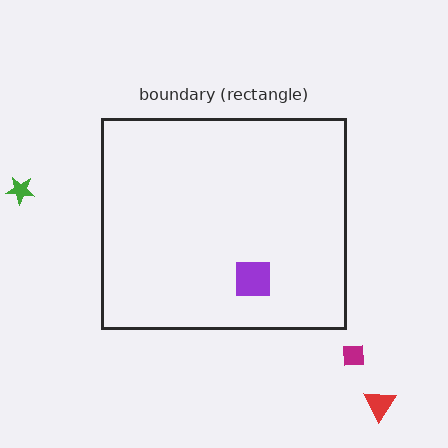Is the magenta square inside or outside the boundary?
Outside.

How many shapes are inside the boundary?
1 inside, 3 outside.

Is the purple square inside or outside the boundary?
Inside.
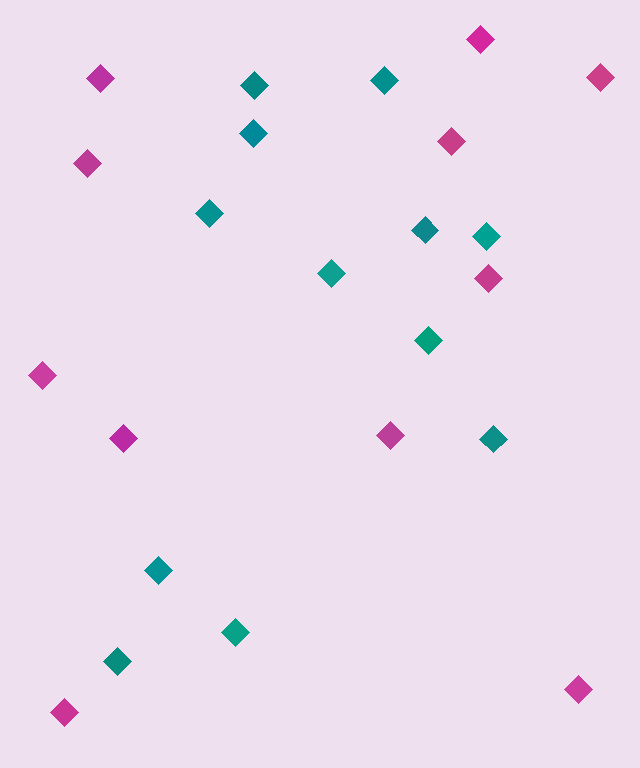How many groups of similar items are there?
There are 2 groups: one group of teal diamonds (12) and one group of magenta diamonds (11).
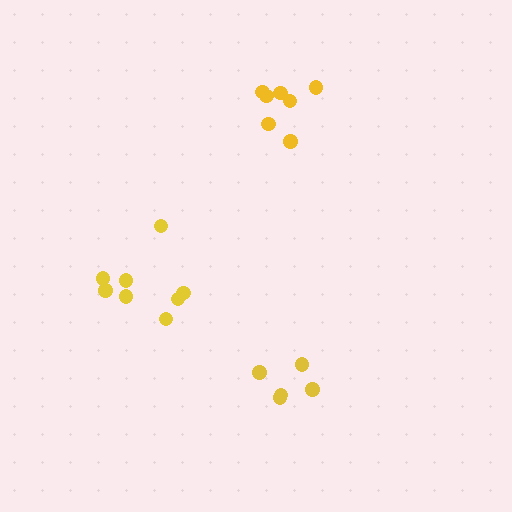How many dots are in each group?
Group 1: 5 dots, Group 2: 7 dots, Group 3: 8 dots (20 total).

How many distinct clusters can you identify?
There are 3 distinct clusters.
------------------------------------------------------------
• _TASK STATEMENT_: Leave out all pictures and extract exactly the lines from the line with "Is the purple" through the end of the material.

• _TASK RESPONSE_:
Is the purple square inside or outside the boundary?
Inside.
How many groups of similar items are there?
There are 2 groups: one group of teal diamonds (12) and one group of magenta diamonds (11).
How many dots are in each group?
Group 1: 5 dots, Group 2: 7 dots, Group 3: 8 dots (20 total).

How many distinct clusters can you identify?
There are 3 distinct clusters.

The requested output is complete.